**Task input**
--- begin ---

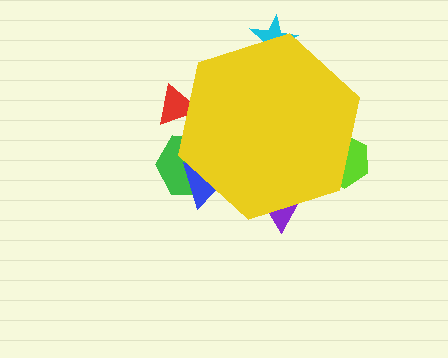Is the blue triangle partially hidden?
Yes, the blue triangle is partially hidden behind the yellow hexagon.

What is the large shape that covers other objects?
A yellow hexagon.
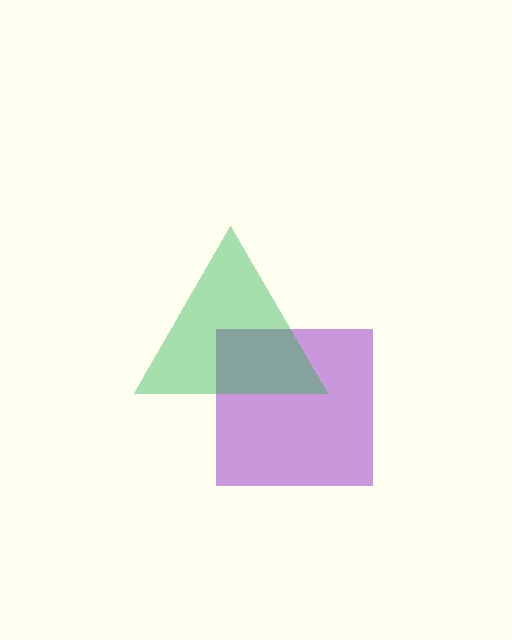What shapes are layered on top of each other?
The layered shapes are: a purple square, a green triangle.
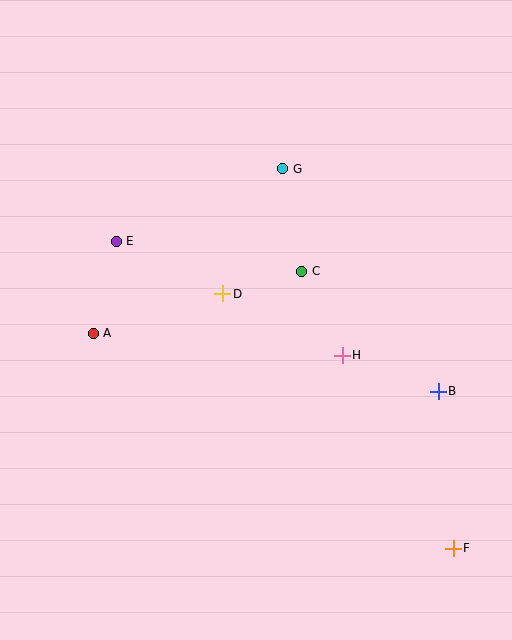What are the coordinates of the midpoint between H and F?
The midpoint between H and F is at (398, 452).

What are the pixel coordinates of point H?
Point H is at (342, 355).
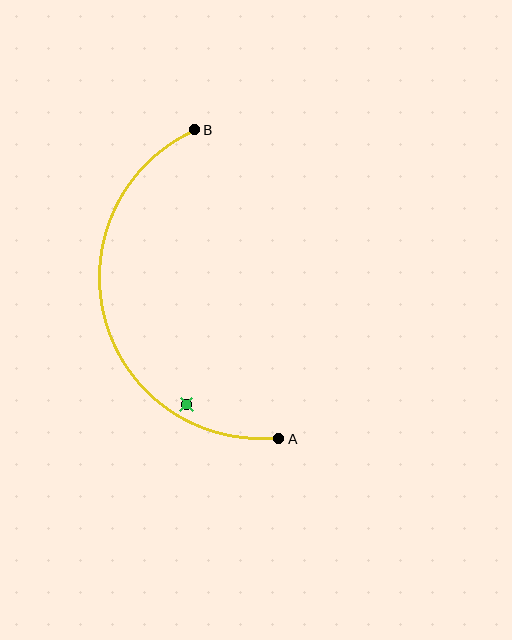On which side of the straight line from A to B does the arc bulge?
The arc bulges to the left of the straight line connecting A and B.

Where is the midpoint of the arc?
The arc midpoint is the point on the curve farthest from the straight line joining A and B. It sits to the left of that line.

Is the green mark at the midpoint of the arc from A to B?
No — the green mark does not lie on the arc at all. It sits slightly inside the curve.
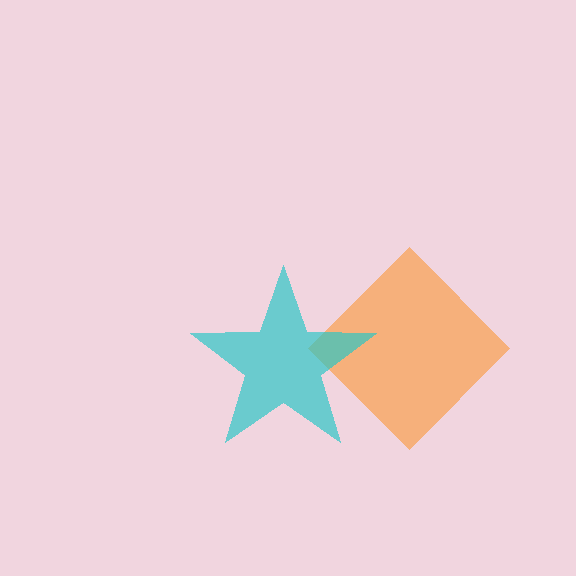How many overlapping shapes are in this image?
There are 2 overlapping shapes in the image.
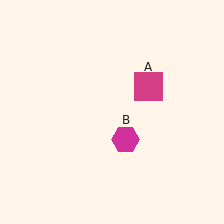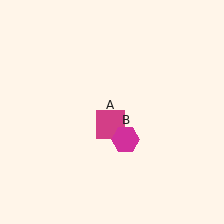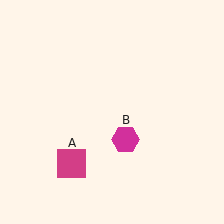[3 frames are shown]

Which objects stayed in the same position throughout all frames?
Magenta hexagon (object B) remained stationary.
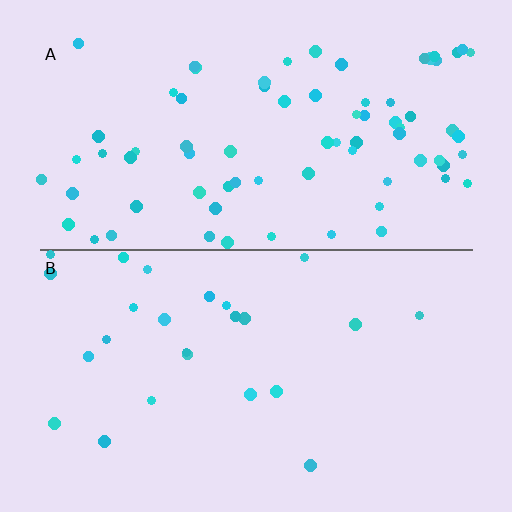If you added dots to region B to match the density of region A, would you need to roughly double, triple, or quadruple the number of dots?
Approximately triple.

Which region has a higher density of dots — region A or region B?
A (the top).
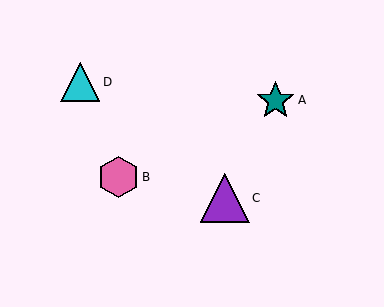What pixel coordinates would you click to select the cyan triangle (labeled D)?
Click at (80, 82) to select the cyan triangle D.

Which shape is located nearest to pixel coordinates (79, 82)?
The cyan triangle (labeled D) at (80, 82) is nearest to that location.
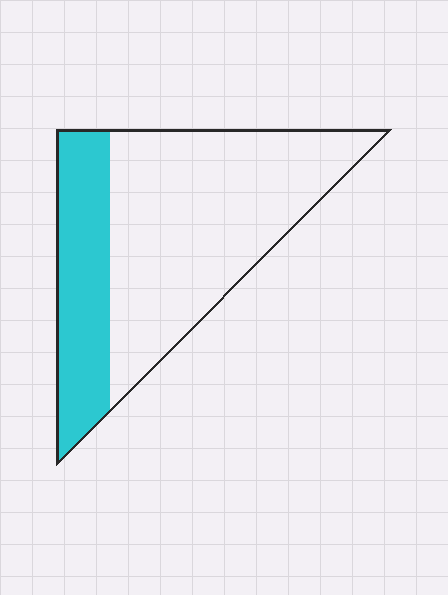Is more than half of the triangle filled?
No.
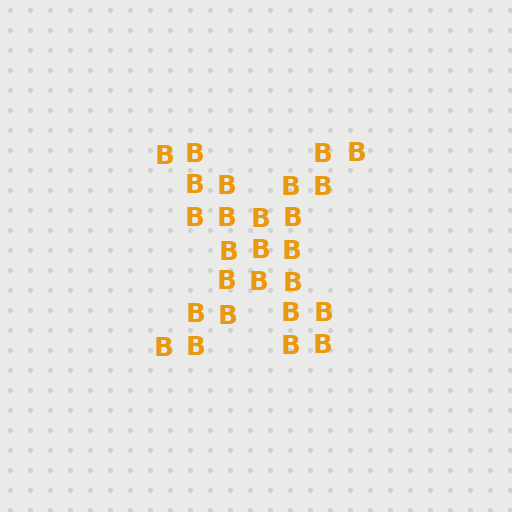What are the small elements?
The small elements are letter B's.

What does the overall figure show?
The overall figure shows the letter X.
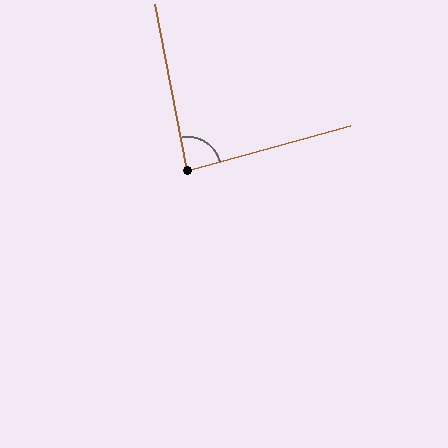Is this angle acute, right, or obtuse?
It is acute, close to a right angle.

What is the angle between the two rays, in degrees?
Approximately 86 degrees.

--- end ---

Write out the full set of lines verbatim, without the pictures.

**The solution**
Is the blue triangle partially hidden?
Yes, the blue triangle is partially hidden behind the yellow hexagon.

What is the large shape that covers other objects?
A yellow hexagon.
What shapes are layered on top of each other?
The layered shapes are: a purple square, a green triangle.
What are the coordinates of the midpoint between H and F?
The midpoint between H and F is at (398, 452).

What are the pixel coordinates of point H?
Point H is at (342, 355).
On which side of the straight line from A to B does the arc bulge?
The arc bulges to the left of the straight line connecting A and B.

Where is the midpoint of the arc?
The arc midpoint is the point on the curve farthest from the straight line joining A and B. It sits to the left of that line.

Is the green mark at the midpoint of the arc from A to B?
No — the green mark does not lie on the arc at all. It sits slightly inside the curve.
How many overlapping shapes are in this image?
There are 2 overlapping shapes in the image.
[3 frames are shown]

Which objects stayed in the same position throughout all frames?
Magenta hexagon (object B) remained stationary.
If you added dots to region B to match the density of region A, would you need to roughly double, triple, or quadruple the number of dots?
Approximately triple.

Which region has a higher density of dots — region A or region B?
A (the top).
What pixel coordinates would you click to select the cyan triangle (labeled D)?
Click at (80, 82) to select the cyan triangle D.

Which shape is located nearest to pixel coordinates (79, 82)?
The cyan triangle (labeled D) at (80, 82) is nearest to that location.
Is more than half of the triangle filled?
No.
What are the small elements?
The small elements are letter B's.

What does the overall figure show?
The overall figure shows the letter X.
Is this angle acute, right, or obtuse?
It is acute, close to a right angle.

What is the angle between the two rays, in degrees?
Approximately 86 degrees.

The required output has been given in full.